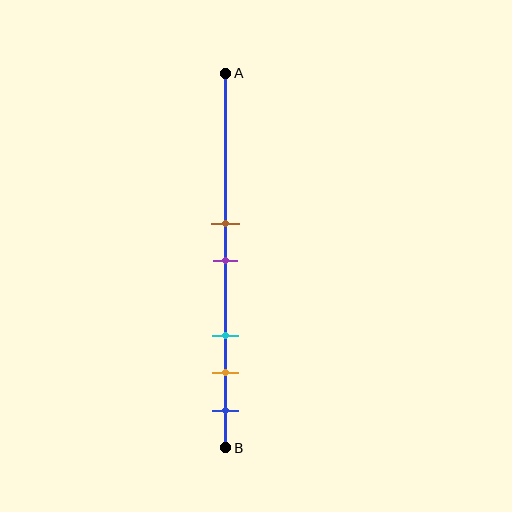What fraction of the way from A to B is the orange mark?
The orange mark is approximately 80% (0.8) of the way from A to B.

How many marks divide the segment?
There are 5 marks dividing the segment.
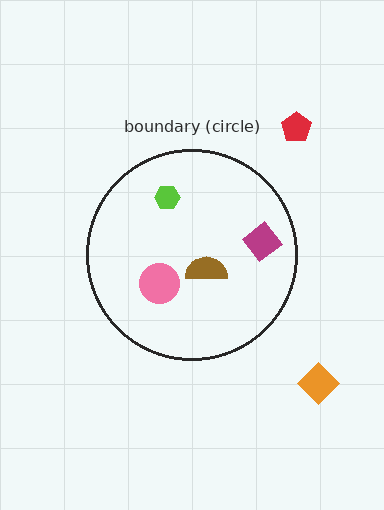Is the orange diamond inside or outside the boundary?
Outside.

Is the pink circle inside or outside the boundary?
Inside.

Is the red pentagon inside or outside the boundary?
Outside.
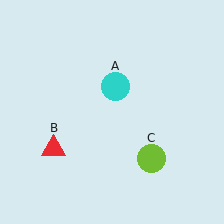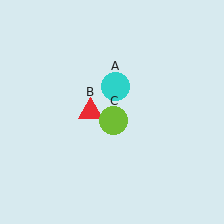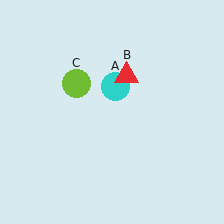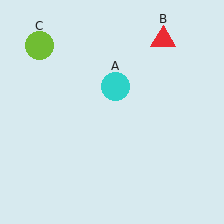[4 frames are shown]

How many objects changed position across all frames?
2 objects changed position: red triangle (object B), lime circle (object C).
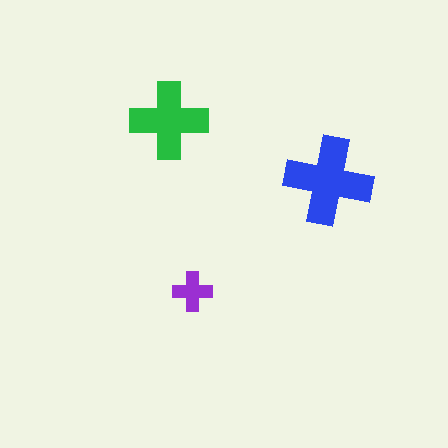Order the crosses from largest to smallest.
the blue one, the green one, the purple one.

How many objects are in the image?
There are 3 objects in the image.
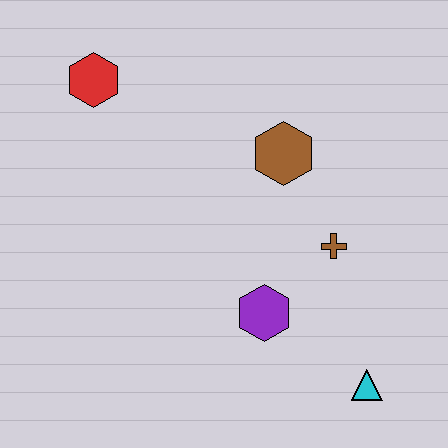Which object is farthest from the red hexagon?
The cyan triangle is farthest from the red hexagon.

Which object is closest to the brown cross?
The purple hexagon is closest to the brown cross.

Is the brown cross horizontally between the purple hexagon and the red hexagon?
No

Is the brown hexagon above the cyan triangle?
Yes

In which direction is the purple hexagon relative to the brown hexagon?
The purple hexagon is below the brown hexagon.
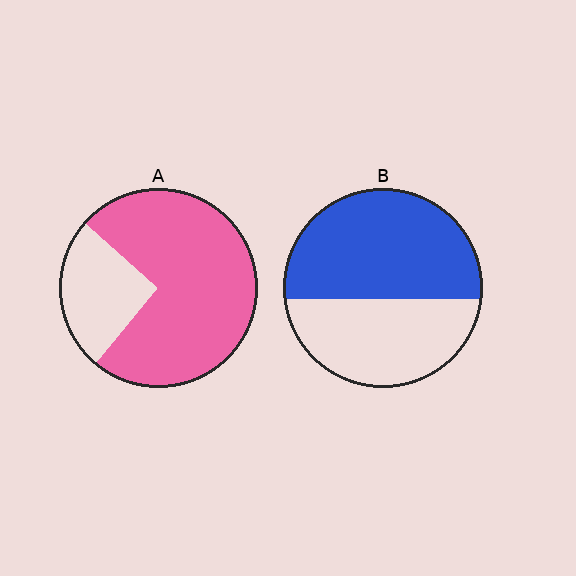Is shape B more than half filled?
Yes.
----
Set down every record once more, word for word, without pictures.

What fraction of the way from A to B is the orange mark?
The orange mark is approximately 80% (0.8) of the way from A to B.

How many marks divide the segment?
There are 5 marks dividing the segment.
Is the orange diamond inside or outside the boundary?
Outside.

Is the pink circle inside or outside the boundary?
Inside.

Is the red pentagon inside or outside the boundary?
Outside.
[4 frames are shown]

How many objects changed position across all frames?
2 objects changed position: red triangle (object B), lime circle (object C).
Order the crosses from largest to smallest.
the blue one, the green one, the purple one.

How many objects are in the image?
There are 3 objects in the image.
Which object is farthest from the red hexagon?
The cyan triangle is farthest from the red hexagon.

Which object is closest to the brown cross?
The purple hexagon is closest to the brown cross.

Is the brown cross horizontally between the purple hexagon and the red hexagon?
No

Is the brown hexagon above the cyan triangle?
Yes

In which direction is the purple hexagon relative to the brown hexagon?
The purple hexagon is below the brown hexagon.
Is shape B more than half filled?
Yes.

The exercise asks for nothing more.